* EXERCISE BRIEF
Give back the full listing verbatim, apart from its images.

* EXERCISE INPUTS
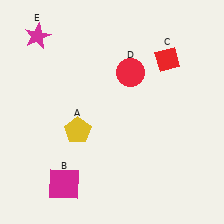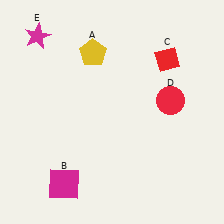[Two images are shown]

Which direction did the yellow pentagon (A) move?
The yellow pentagon (A) moved up.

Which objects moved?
The objects that moved are: the yellow pentagon (A), the red circle (D).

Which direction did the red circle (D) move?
The red circle (D) moved down and to the right.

* TASK ANSWER
[Two images are shown]

Which direction did the yellow pentagon (A) move?
The yellow pentagon (A) moved up.

Which objects moved?
The objects that moved are: the yellow pentagon (A), the red circle (D).

Which direction did the red circle (D) move?
The red circle (D) moved down and to the right.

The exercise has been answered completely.